— Begin SUPPLIED DATA —
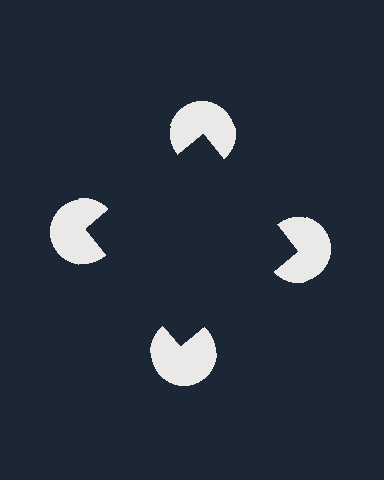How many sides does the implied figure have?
4 sides.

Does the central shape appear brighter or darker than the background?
It typically appears slightly darker than the background, even though no actual brightness change is drawn.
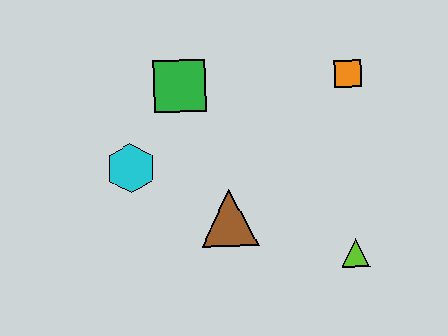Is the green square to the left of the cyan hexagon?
No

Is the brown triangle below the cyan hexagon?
Yes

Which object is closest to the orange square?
The green square is closest to the orange square.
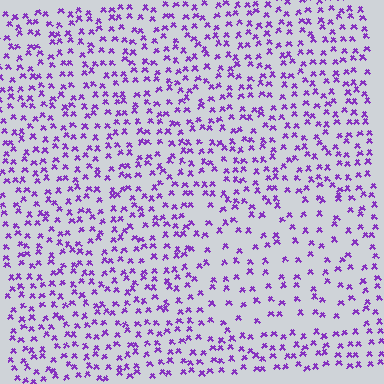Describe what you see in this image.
The image contains small purple elements arranged at two different densities. A rectangle-shaped region is visible where the elements are less densely packed than the surrounding area.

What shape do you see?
I see a rectangle.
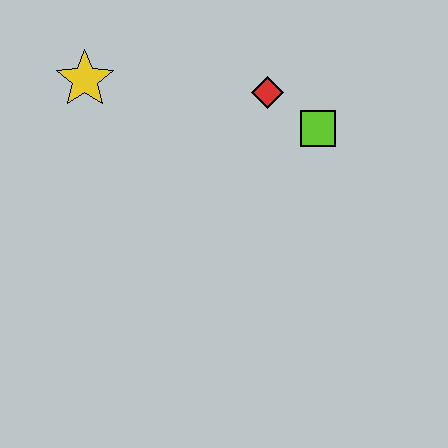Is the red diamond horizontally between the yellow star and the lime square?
Yes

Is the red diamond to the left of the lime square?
Yes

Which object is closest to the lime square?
The red diamond is closest to the lime square.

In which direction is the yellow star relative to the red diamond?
The yellow star is to the left of the red diamond.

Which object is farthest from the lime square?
The yellow star is farthest from the lime square.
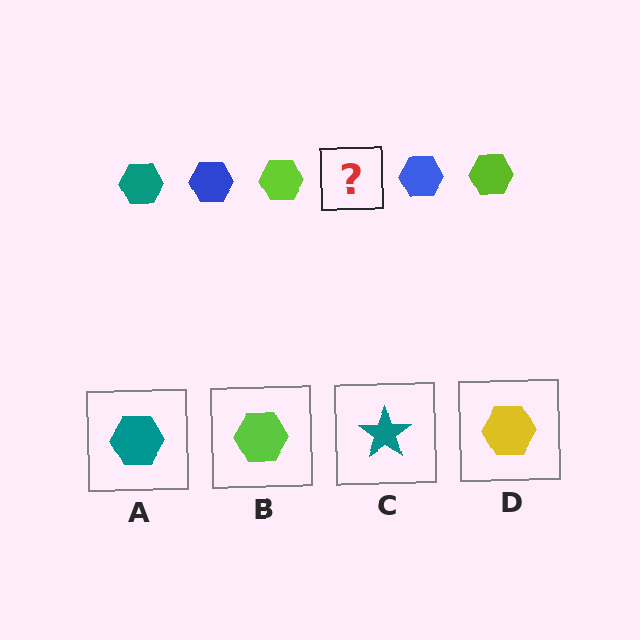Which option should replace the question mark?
Option A.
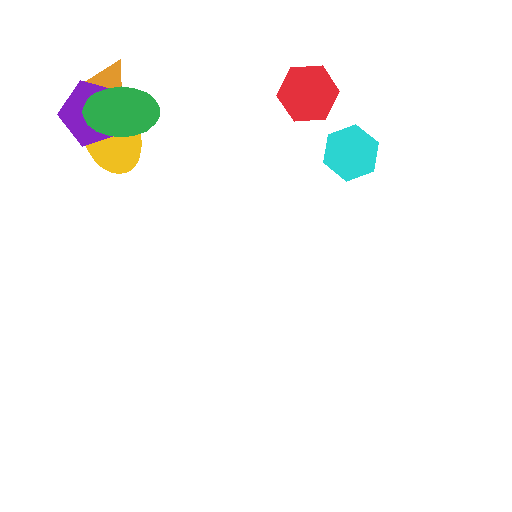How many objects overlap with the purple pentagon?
3 objects overlap with the purple pentagon.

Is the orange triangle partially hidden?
Yes, it is partially covered by another shape.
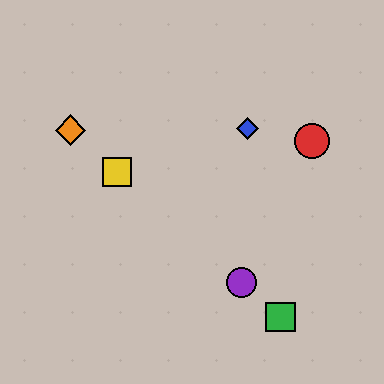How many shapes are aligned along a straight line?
4 shapes (the green square, the yellow square, the purple circle, the orange diamond) are aligned along a straight line.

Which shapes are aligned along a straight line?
— End SUPPLIED DATA —
• _EXERCISE TASK_: Go through the data above and transcribe it in full, omitting any image.

• _TASK ANSWER_:
How many sides does the implied figure have?
4 sides.

Does the central shape appear brighter or darker than the background?
It typically appears slightly darker than the background, even though no actual brightness change is drawn.
Is the green square to the left of the cyan hexagon?
No

Is the brown triangle below the cyan hexagon?
Yes

Which object is closest to the orange square?
The green square is closest to the orange square.
Describe what you see in this image.
The image contains small purple elements arranged at two different densities. A rectangle-shaped region is visible where the elements are less densely packed than the surrounding area.

What shape do you see?
I see a rectangle.
Is the red diamond horizontally between the yellow star and the lime square?
Yes

Is the red diamond to the left of the lime square?
Yes

Which object is closest to the lime square?
The red diamond is closest to the lime square.

In which direction is the yellow star relative to the red diamond?
The yellow star is to the left of the red diamond.

Which object is farthest from the lime square?
The yellow star is farthest from the lime square.
Which option should replace the question mark?
Option A.
How many objects overlap with the purple pentagon?
3 objects overlap with the purple pentagon.

Is the orange triangle partially hidden?
Yes, it is partially covered by another shape.
How many shapes are aligned along a straight line?
4 shapes (the green square, the yellow square, the purple circle, the orange diamond) are aligned along a straight line.

Which shapes are aligned along a straight line?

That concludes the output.